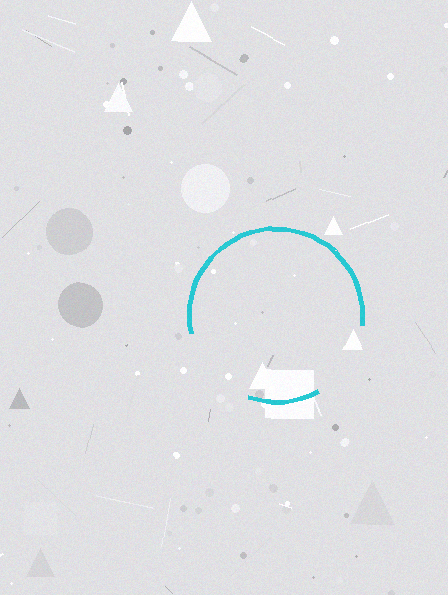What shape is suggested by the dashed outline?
The dashed outline suggests a circle.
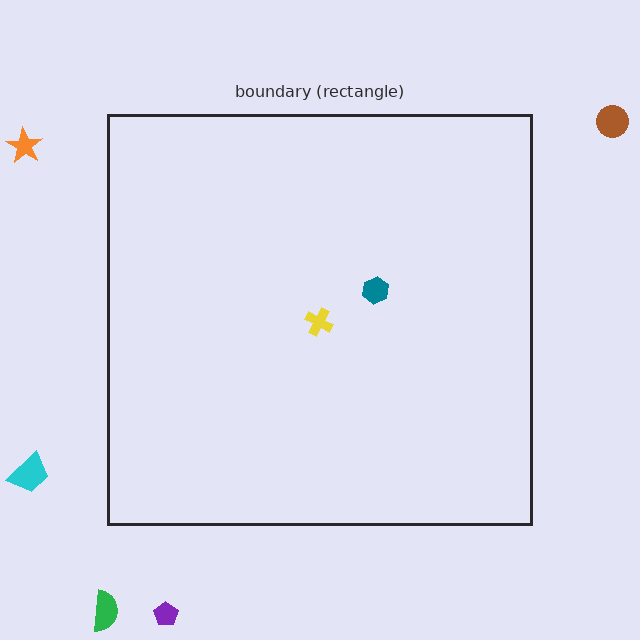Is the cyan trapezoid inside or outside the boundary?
Outside.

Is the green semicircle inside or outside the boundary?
Outside.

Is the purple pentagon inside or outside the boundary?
Outside.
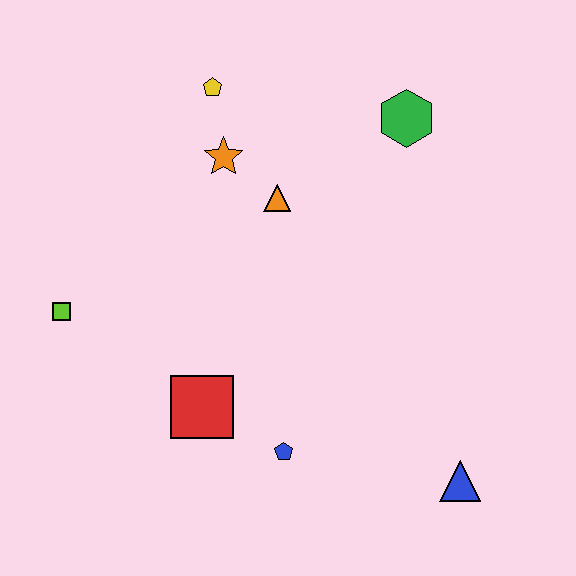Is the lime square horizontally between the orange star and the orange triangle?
No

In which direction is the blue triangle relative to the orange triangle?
The blue triangle is below the orange triangle.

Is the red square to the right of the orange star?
No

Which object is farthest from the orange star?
The blue triangle is farthest from the orange star.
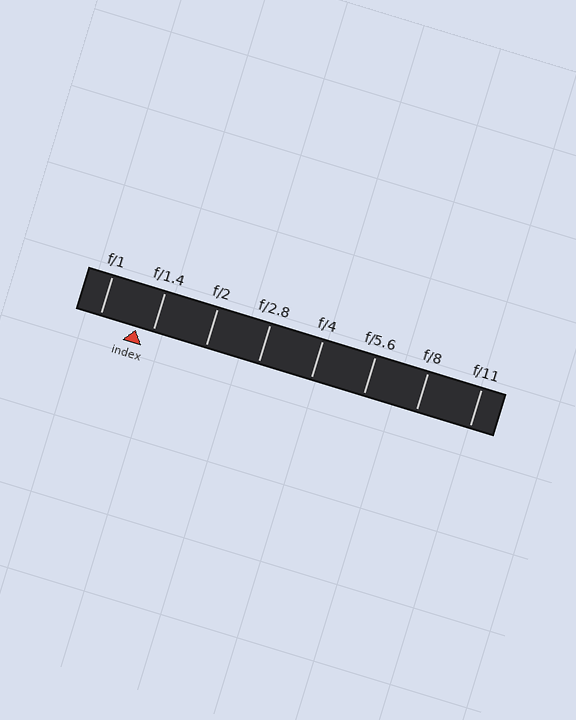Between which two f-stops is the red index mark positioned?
The index mark is between f/1 and f/1.4.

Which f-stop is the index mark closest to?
The index mark is closest to f/1.4.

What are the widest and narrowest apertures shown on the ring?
The widest aperture shown is f/1 and the narrowest is f/11.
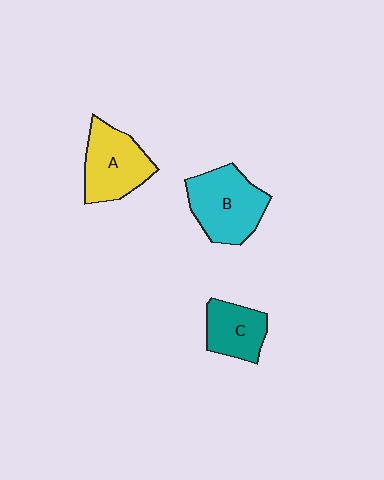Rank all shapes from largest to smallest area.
From largest to smallest: B (cyan), A (yellow), C (teal).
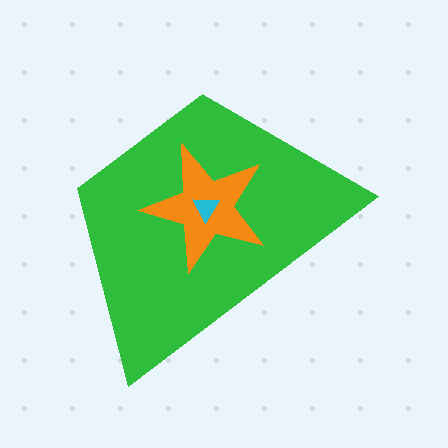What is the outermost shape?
The green trapezoid.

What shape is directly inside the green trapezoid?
The orange star.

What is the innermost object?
The cyan triangle.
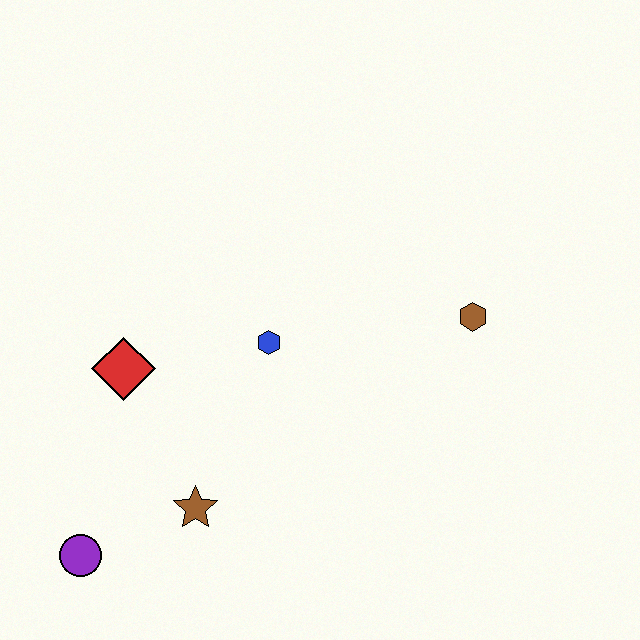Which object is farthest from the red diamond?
The brown hexagon is farthest from the red diamond.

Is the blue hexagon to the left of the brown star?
No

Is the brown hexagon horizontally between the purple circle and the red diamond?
No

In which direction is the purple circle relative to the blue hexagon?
The purple circle is below the blue hexagon.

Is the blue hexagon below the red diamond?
No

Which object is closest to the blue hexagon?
The red diamond is closest to the blue hexagon.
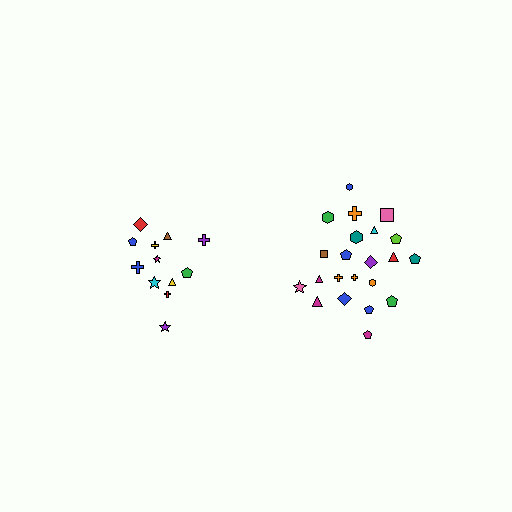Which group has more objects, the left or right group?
The right group.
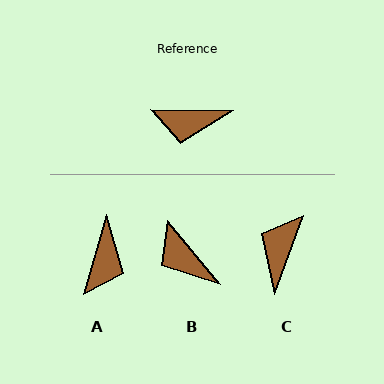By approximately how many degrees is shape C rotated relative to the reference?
Approximately 109 degrees clockwise.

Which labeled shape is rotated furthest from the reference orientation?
C, about 109 degrees away.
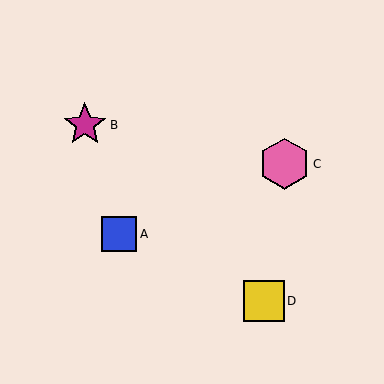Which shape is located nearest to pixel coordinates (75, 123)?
The magenta star (labeled B) at (85, 125) is nearest to that location.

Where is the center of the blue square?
The center of the blue square is at (119, 234).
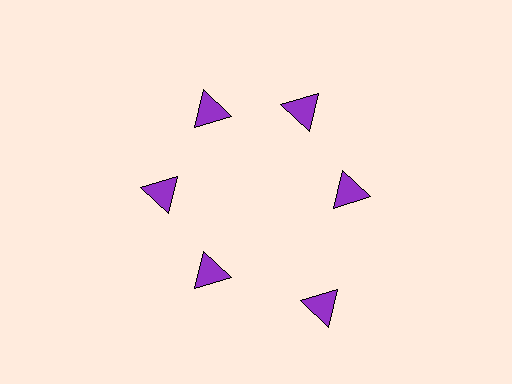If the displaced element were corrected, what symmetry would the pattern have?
It would have 6-fold rotational symmetry — the pattern would map onto itself every 60 degrees.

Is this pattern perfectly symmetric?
No. The 6 purple triangles are arranged in a ring, but one element near the 5 o'clock position is pushed outward from the center, breaking the 6-fold rotational symmetry.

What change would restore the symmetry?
The symmetry would be restored by moving it inward, back onto the ring so that all 6 triangles sit at equal angles and equal distance from the center.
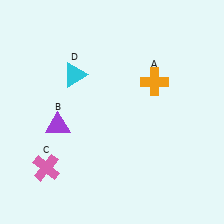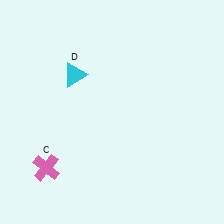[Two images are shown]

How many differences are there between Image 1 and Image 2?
There are 2 differences between the two images.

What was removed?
The purple triangle (B), the orange cross (A) were removed in Image 2.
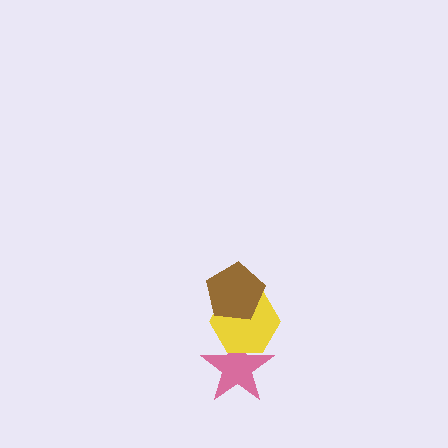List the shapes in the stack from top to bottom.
From top to bottom: the brown pentagon, the yellow hexagon, the pink star.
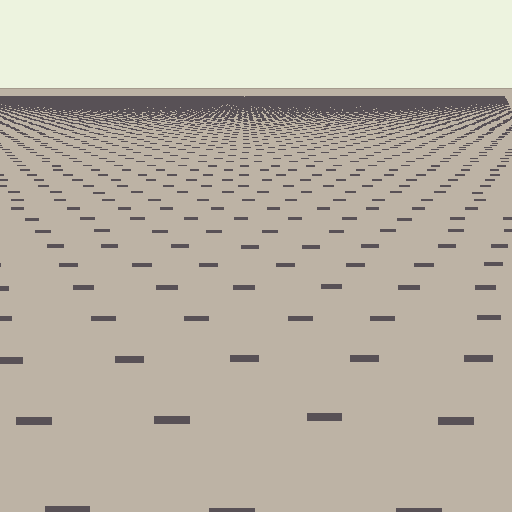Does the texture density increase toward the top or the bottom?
Density increases toward the top.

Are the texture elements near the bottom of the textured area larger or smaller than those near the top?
Larger. Near the bottom, elements are closer to the viewer and appear at a bigger on-screen size.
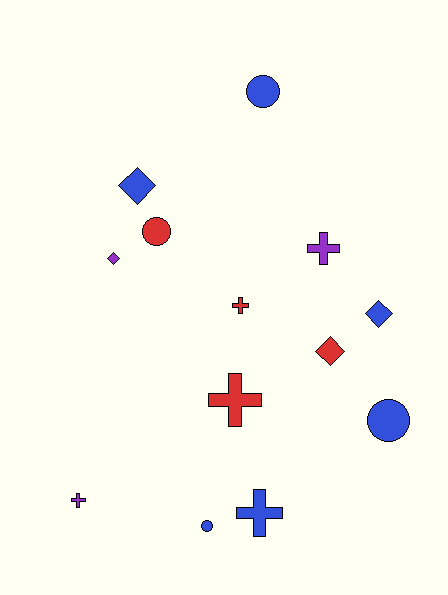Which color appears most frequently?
Blue, with 6 objects.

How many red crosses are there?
There are 2 red crosses.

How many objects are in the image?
There are 13 objects.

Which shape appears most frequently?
Cross, with 5 objects.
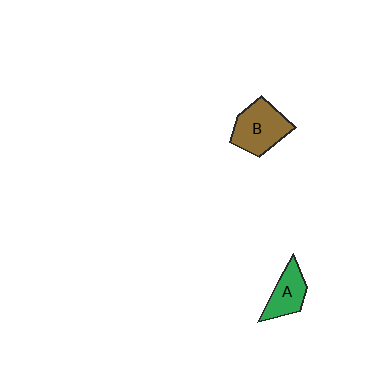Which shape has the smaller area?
Shape A (green).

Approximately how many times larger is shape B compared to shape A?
Approximately 1.4 times.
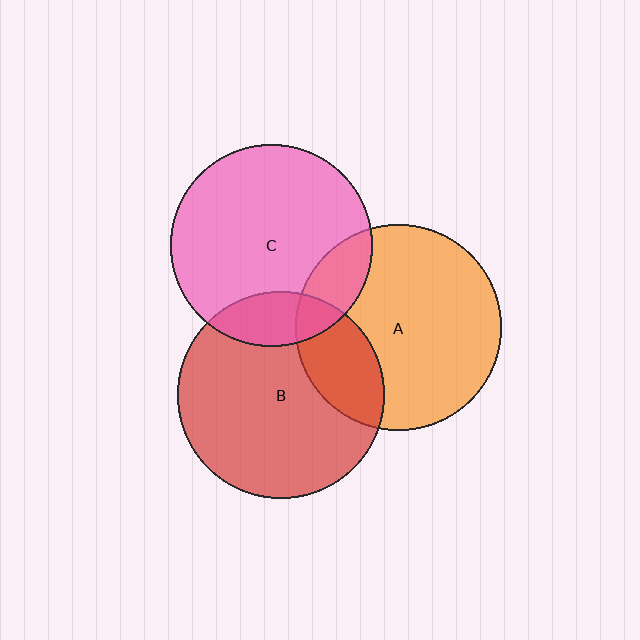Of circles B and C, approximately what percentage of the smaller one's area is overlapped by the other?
Approximately 15%.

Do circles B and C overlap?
Yes.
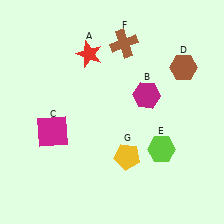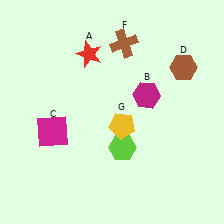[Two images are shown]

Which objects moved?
The objects that moved are: the lime hexagon (E), the yellow pentagon (G).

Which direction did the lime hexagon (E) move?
The lime hexagon (E) moved left.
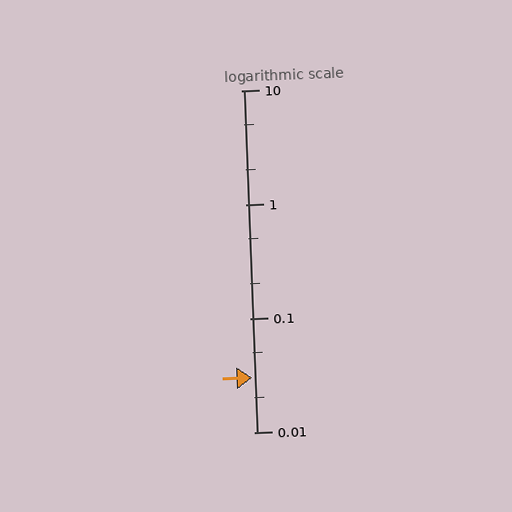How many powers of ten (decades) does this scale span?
The scale spans 3 decades, from 0.01 to 10.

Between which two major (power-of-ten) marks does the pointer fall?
The pointer is between 0.01 and 0.1.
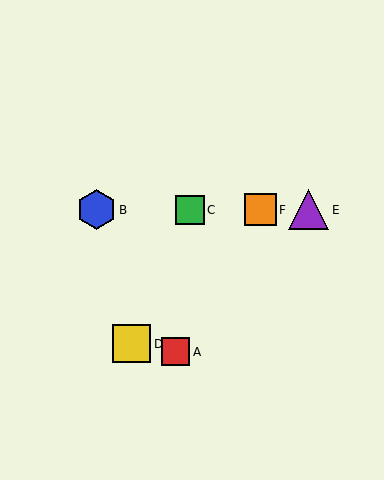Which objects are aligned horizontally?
Objects B, C, E, F are aligned horizontally.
=-=-=-=-=
Instructions for the task: Apart from the pictures, the entries above are to be repeated in full and exactly.

Answer to this problem:
What shape is suggested by the dashed outline?
The dashed outline suggests a circle.
Is the cyan trapezoid inside or outside the boundary?
Outside.

Is the green semicircle inside or outside the boundary?
Outside.

Is the purple pentagon inside or outside the boundary?
Outside.
Is the lime square horizontally between the orange star and the orange triangle?
No

In which direction is the blue triangle relative to the orange triangle?
The blue triangle is below the orange triangle.

Is the red square to the right of the orange star?
No

Which object is farthest from the orange star?
The blue triangle is farthest from the orange star.
Between which two f-stops is the red index mark positioned?
The index mark is between f/1 and f/1.4.

Which f-stop is the index mark closest to?
The index mark is closest to f/1.4.

What are the widest and narrowest apertures shown on the ring?
The widest aperture shown is f/1 and the narrowest is f/11.
Rank all shapes from largest to smallest area.
From largest to smallest: B (cyan), A (yellow), C (teal).
What is the outermost shape?
The green trapezoid.

What shape is directly inside the green trapezoid?
The orange star.

What is the innermost object?
The cyan triangle.
Which object is farthest from the red diamond?
The brown hexagon is farthest from the red diamond.

Is the blue hexagon to the left of the brown star?
No

Is the brown hexagon horizontally between the purple circle and the red diamond?
No

In which direction is the purple circle relative to the blue hexagon?
The purple circle is below the blue hexagon.

Is the blue hexagon below the red diamond?
No

Which object is closest to the blue hexagon?
The red diamond is closest to the blue hexagon.
Which group has more objects, the left or right group?
The right group.
By approximately how many degrees is shape C rotated relative to the reference?
Approximately 109 degrees clockwise.

Which labeled shape is rotated furthest from the reference orientation?
C, about 109 degrees away.
Which shape is located nearest to pixel coordinates (75, 123)?
The magenta star (labeled B) at (85, 125) is nearest to that location.

Where is the center of the blue square?
The center of the blue square is at (119, 234).
If the displaced element were corrected, what symmetry would the pattern have?
It would have 6-fold rotational symmetry — the pattern would map onto itself every 60 degrees.

Is this pattern perfectly symmetric?
No. The 6 purple triangles are arranged in a ring, but one element near the 5 o'clock position is pushed outward from the center, breaking the 6-fold rotational symmetry.

What change would restore the symmetry?
The symmetry would be restored by moving it inward, back onto the ring so that all 6 triangles sit at equal angles and equal distance from the center.
[Two images are shown]

How many differences are there between Image 1 and Image 2?
There are 2 differences between the two images.

What was removed?
The purple triangle (B), the orange cross (A) were removed in Image 2.
List the shapes in the stack from top to bottom.
From top to bottom: the brown pentagon, the yellow hexagon, the pink star.
Does the texture density increase toward the top or the bottom?
Density increases toward the top.

Are the texture elements near the bottom of the textured area larger or smaller than those near the top?
Larger. Near the bottom, elements are closer to the viewer and appear at a bigger on-screen size.
Which color appears most frequently?
Blue, with 6 objects.

How many red crosses are there?
There are 2 red crosses.

How many objects are in the image?
There are 13 objects.

Which shape appears most frequently?
Cross, with 5 objects.
Which shape has the smaller area?
Shape A (green).

Approximately how many times larger is shape B compared to shape A?
Approximately 1.4 times.
Of circles B and C, approximately what percentage of the smaller one's area is overlapped by the other?
Approximately 15%.

Do circles B and C overlap?
Yes.
[Two images are shown]

Which objects moved?
The objects that moved are: the lime hexagon (E), the yellow pentagon (G).

Which direction did the lime hexagon (E) move?
The lime hexagon (E) moved left.
How many powers of ten (decades) does this scale span?
The scale spans 3 decades, from 0.01 to 10.

Between which two major (power-of-ten) marks does the pointer fall?
The pointer is between 0.01 and 0.1.
Which objects are aligned horizontally?
Objects B, C, E, F are aligned horizontally.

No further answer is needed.